• REQUIREMENT:
Reproduce exactly only the lines from the line that holds "What color is the cell at row 2, column C?" to the line that holds "[4 frames are shown]", inclusive, in the listing below, and please leave out every picture.

• INPUT MATERIAL:
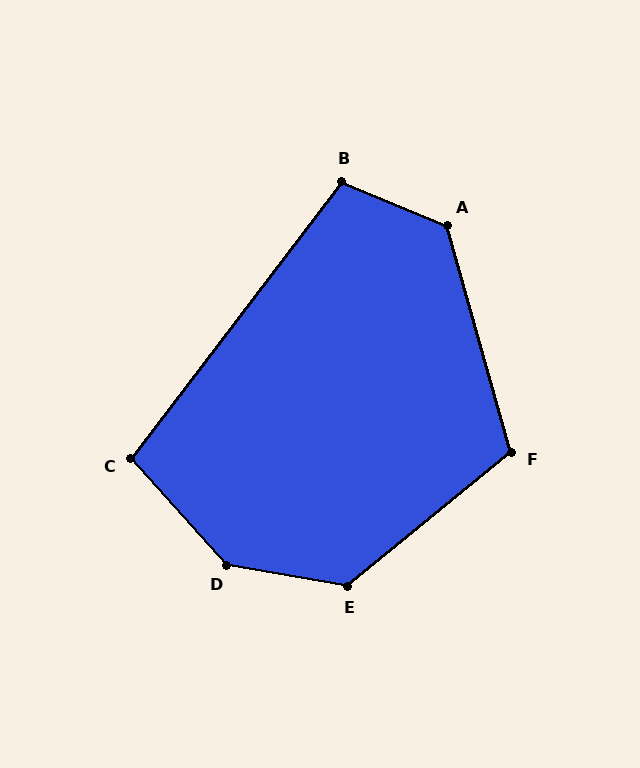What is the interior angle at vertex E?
Approximately 131 degrees (obtuse).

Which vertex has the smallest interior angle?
C, at approximately 101 degrees.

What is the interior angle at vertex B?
Approximately 105 degrees (obtuse).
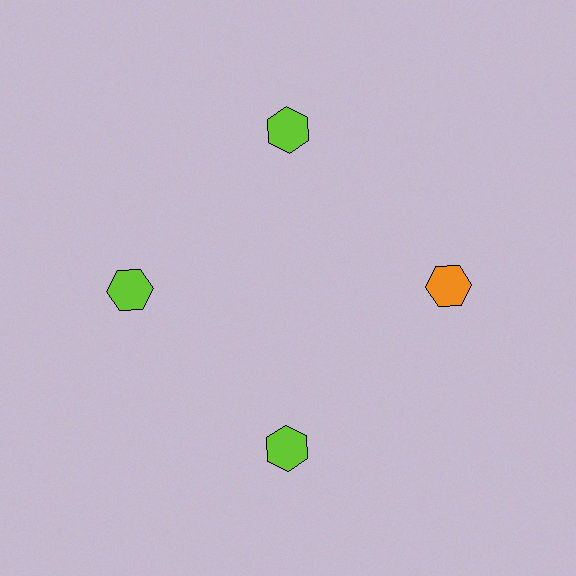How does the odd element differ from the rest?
It has a different color: orange instead of lime.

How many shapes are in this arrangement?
There are 4 shapes arranged in a ring pattern.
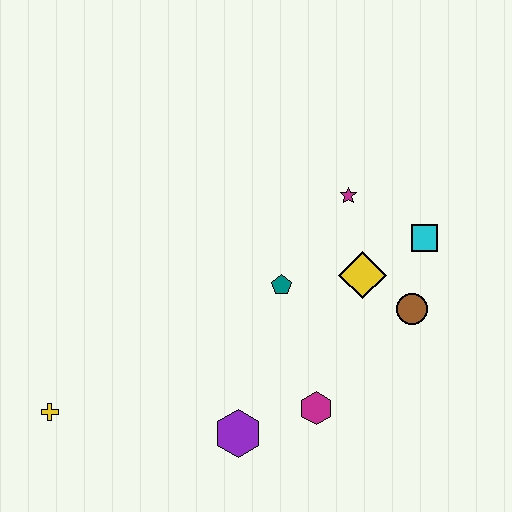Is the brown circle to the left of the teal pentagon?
No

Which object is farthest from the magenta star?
The yellow cross is farthest from the magenta star.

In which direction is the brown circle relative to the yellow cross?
The brown circle is to the right of the yellow cross.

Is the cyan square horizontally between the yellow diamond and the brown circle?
No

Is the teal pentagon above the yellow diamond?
No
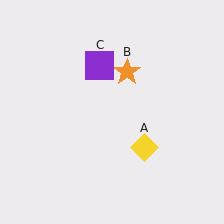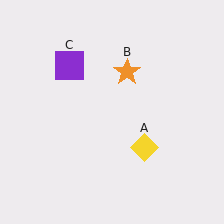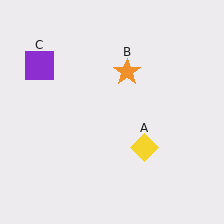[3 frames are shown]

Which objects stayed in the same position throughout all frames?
Yellow diamond (object A) and orange star (object B) remained stationary.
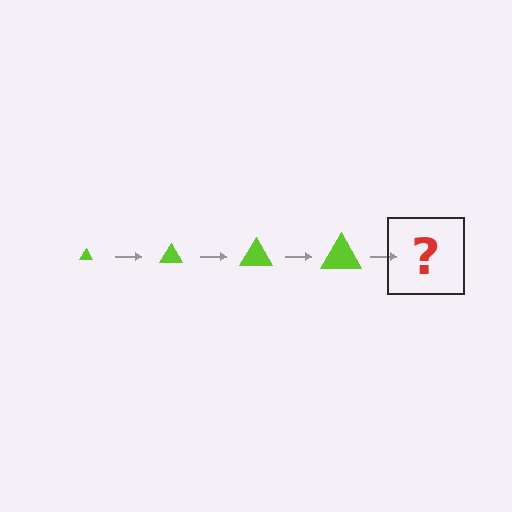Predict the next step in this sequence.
The next step is a lime triangle, larger than the previous one.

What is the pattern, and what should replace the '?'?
The pattern is that the triangle gets progressively larger each step. The '?' should be a lime triangle, larger than the previous one.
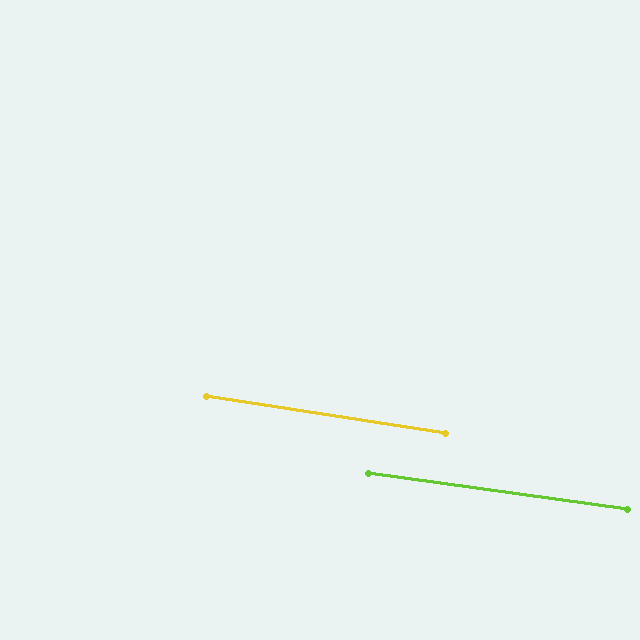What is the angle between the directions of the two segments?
Approximately 1 degree.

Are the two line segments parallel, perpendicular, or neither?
Parallel — their directions differ by only 0.7°.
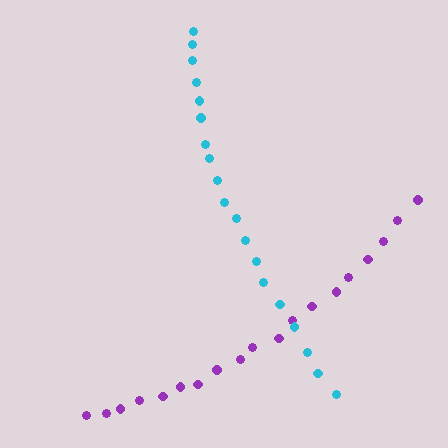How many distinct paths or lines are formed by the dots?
There are 2 distinct paths.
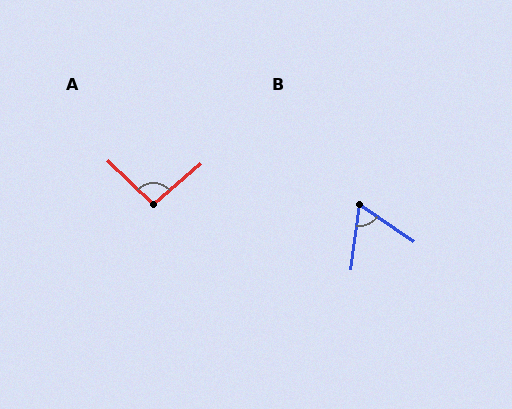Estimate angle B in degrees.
Approximately 64 degrees.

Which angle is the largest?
A, at approximately 95 degrees.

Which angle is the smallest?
B, at approximately 64 degrees.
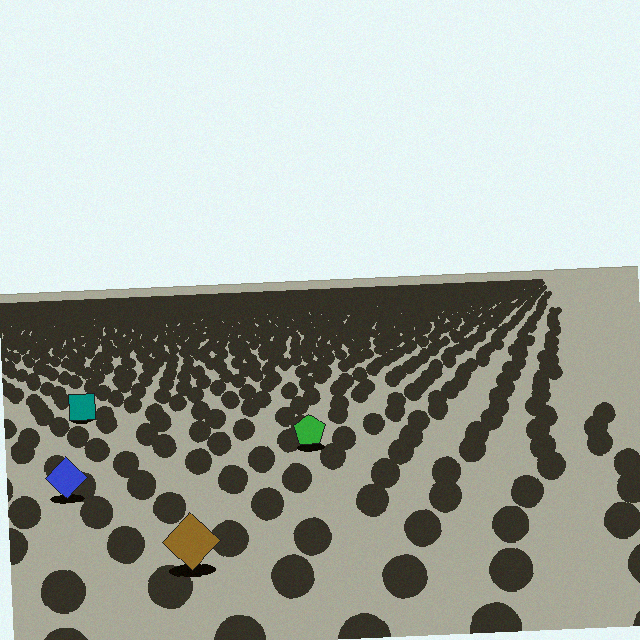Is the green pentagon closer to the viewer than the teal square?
Yes. The green pentagon is closer — you can tell from the texture gradient: the ground texture is coarser near it.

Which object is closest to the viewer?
The brown diamond is closest. The texture marks near it are larger and more spread out.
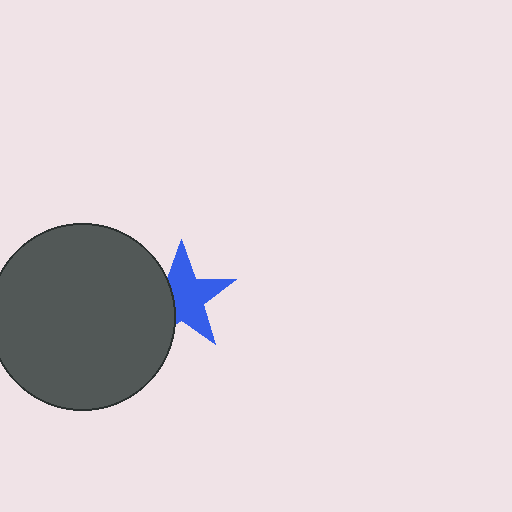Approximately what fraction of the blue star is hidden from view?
Roughly 34% of the blue star is hidden behind the dark gray circle.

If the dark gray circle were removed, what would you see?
You would see the complete blue star.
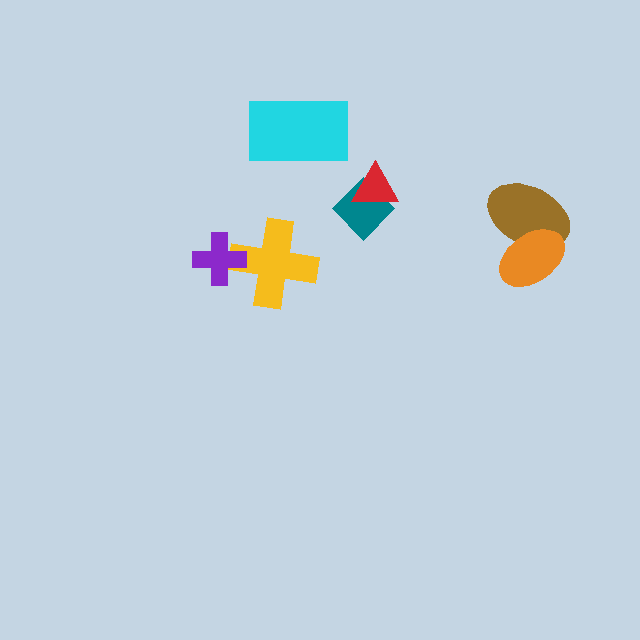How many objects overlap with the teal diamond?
1 object overlaps with the teal diamond.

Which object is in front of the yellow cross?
The purple cross is in front of the yellow cross.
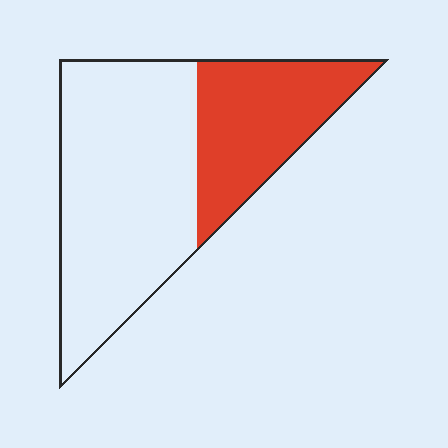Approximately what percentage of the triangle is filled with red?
Approximately 35%.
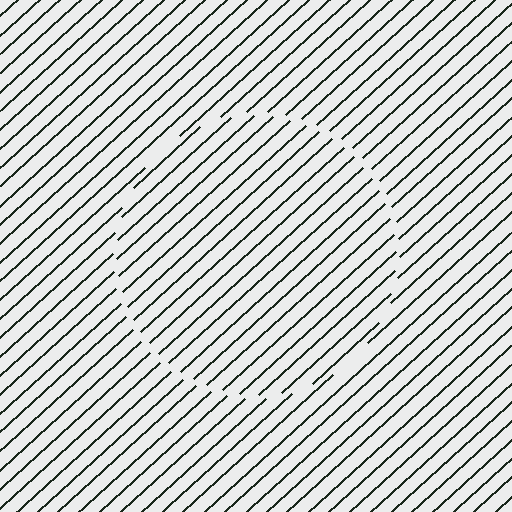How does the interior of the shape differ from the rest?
The interior of the shape contains the same grating, shifted by half a period — the contour is defined by the phase discontinuity where line-ends from the inner and outer gratings abut.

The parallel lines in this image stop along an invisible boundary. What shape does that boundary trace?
An illusory circle. The interior of the shape contains the same grating, shifted by half a period — the contour is defined by the phase discontinuity where line-ends from the inner and outer gratings abut.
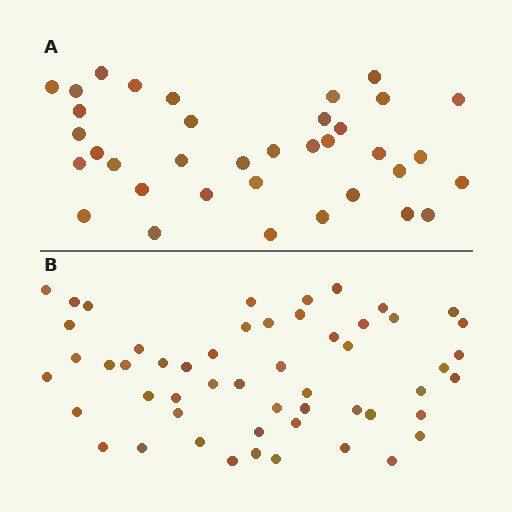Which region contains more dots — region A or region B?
Region B (the bottom region) has more dots.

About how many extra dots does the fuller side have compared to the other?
Region B has approximately 15 more dots than region A.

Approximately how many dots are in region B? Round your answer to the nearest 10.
About 50 dots. (The exact count is 53, which rounds to 50.)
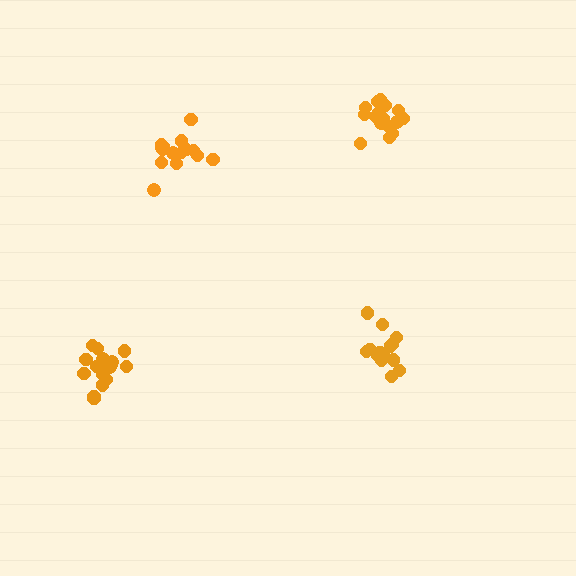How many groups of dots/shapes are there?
There are 4 groups.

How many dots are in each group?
Group 1: 14 dots, Group 2: 15 dots, Group 3: 16 dots, Group 4: 18 dots (63 total).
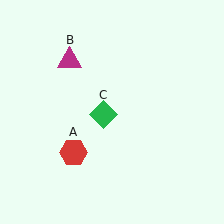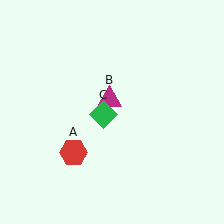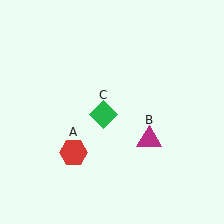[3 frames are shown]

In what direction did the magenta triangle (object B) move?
The magenta triangle (object B) moved down and to the right.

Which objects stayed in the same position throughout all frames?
Red hexagon (object A) and green diamond (object C) remained stationary.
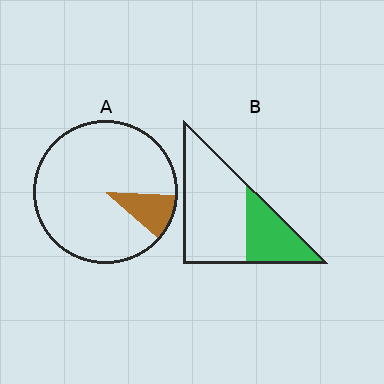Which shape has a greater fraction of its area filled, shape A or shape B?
Shape B.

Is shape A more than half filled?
No.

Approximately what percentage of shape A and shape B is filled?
A is approximately 10% and B is approximately 30%.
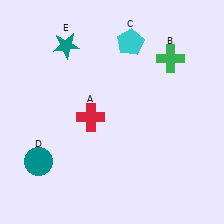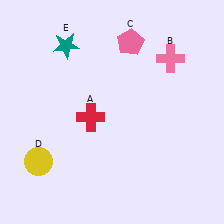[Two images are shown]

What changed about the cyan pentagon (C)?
In Image 1, C is cyan. In Image 2, it changed to pink.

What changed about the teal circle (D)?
In Image 1, D is teal. In Image 2, it changed to yellow.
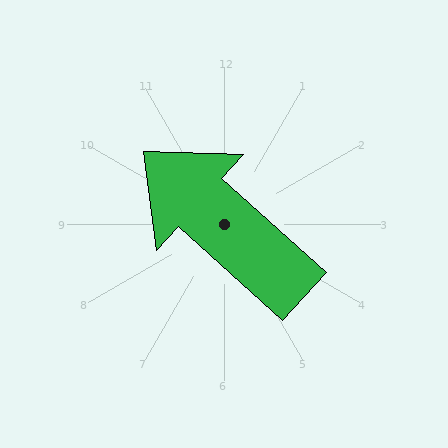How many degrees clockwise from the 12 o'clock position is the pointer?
Approximately 312 degrees.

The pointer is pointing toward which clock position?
Roughly 10 o'clock.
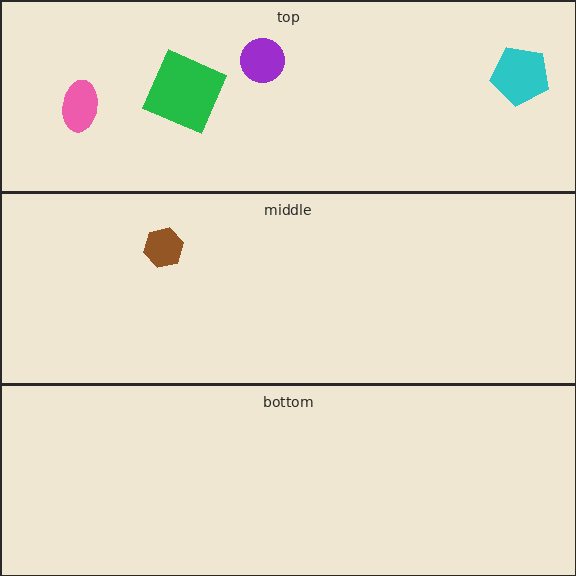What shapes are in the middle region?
The brown hexagon.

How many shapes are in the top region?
4.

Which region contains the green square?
The top region.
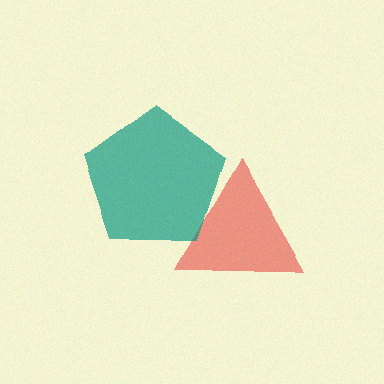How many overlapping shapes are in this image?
There are 2 overlapping shapes in the image.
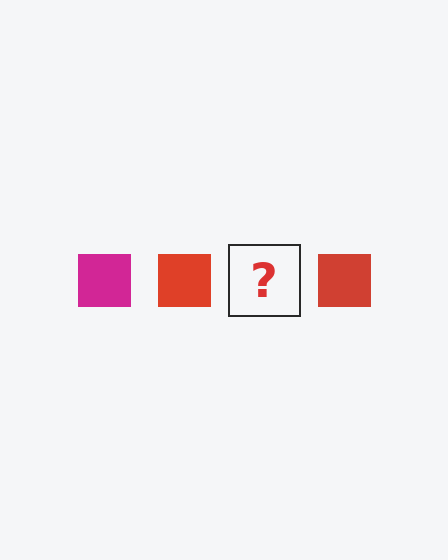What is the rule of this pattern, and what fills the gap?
The rule is that the pattern cycles through magenta, red squares. The gap should be filled with a magenta square.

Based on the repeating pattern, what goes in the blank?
The blank should be a magenta square.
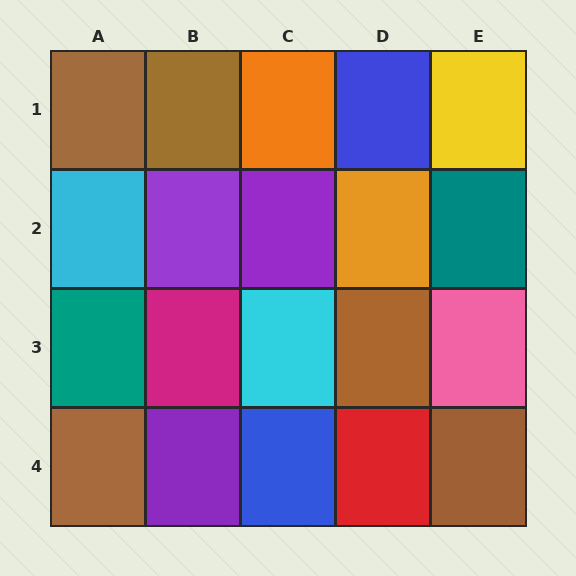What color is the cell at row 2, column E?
Teal.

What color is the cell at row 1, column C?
Orange.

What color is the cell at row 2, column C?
Purple.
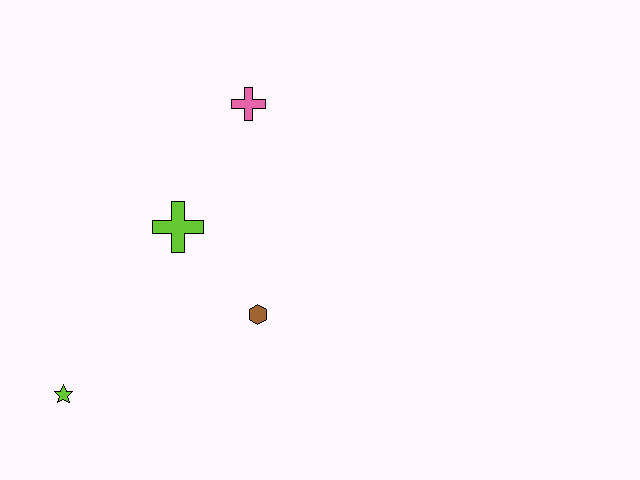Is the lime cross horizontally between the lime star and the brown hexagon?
Yes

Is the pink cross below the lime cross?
No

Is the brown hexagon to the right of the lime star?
Yes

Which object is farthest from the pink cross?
The lime star is farthest from the pink cross.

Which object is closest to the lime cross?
The brown hexagon is closest to the lime cross.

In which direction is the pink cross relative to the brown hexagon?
The pink cross is above the brown hexagon.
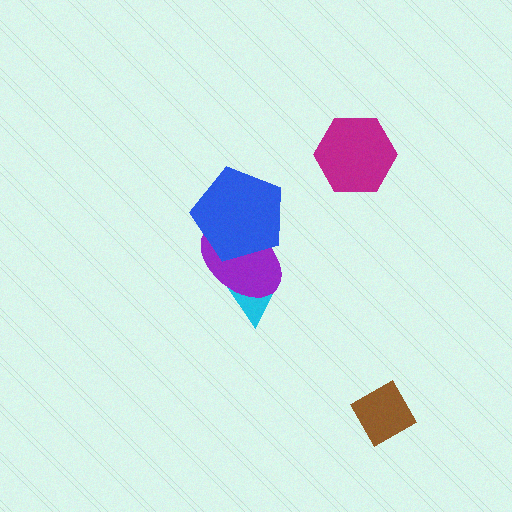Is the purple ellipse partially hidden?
Yes, it is partially covered by another shape.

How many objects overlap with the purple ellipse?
2 objects overlap with the purple ellipse.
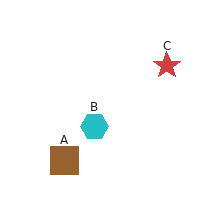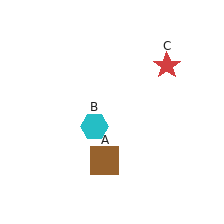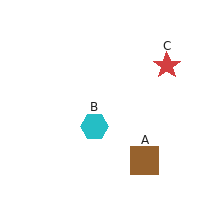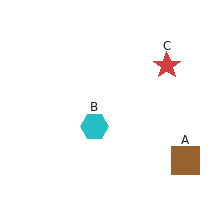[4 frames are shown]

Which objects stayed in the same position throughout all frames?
Cyan hexagon (object B) and red star (object C) remained stationary.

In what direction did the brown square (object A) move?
The brown square (object A) moved right.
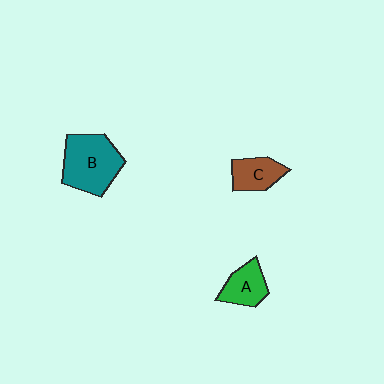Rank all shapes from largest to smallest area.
From largest to smallest: B (teal), C (brown), A (green).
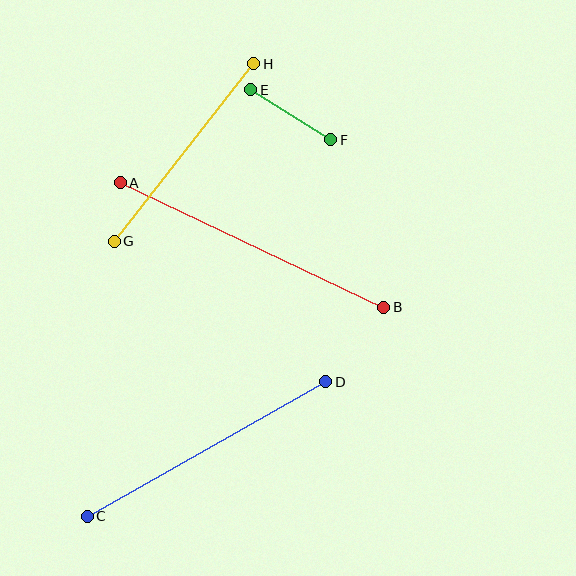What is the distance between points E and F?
The distance is approximately 94 pixels.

• EXPECTED OUTPUT:
What color is the cell at row 2, column C?
Purple.
Is the lime cross horizontally between the lime star and the brown hexagon?
Yes

Is the pink cross below the lime cross?
No

Is the brown hexagon to the right of the lime star?
Yes

Which object is farthest from the pink cross?
The lime star is farthest from the pink cross.

Which object is closest to the lime cross?
The brown hexagon is closest to the lime cross.

In which direction is the pink cross relative to the brown hexagon?
The pink cross is above the brown hexagon.
Is the purple ellipse partially hidden?
Yes, it is partially covered by another shape.

How many objects overlap with the purple ellipse?
2 objects overlap with the purple ellipse.
[4 frames are shown]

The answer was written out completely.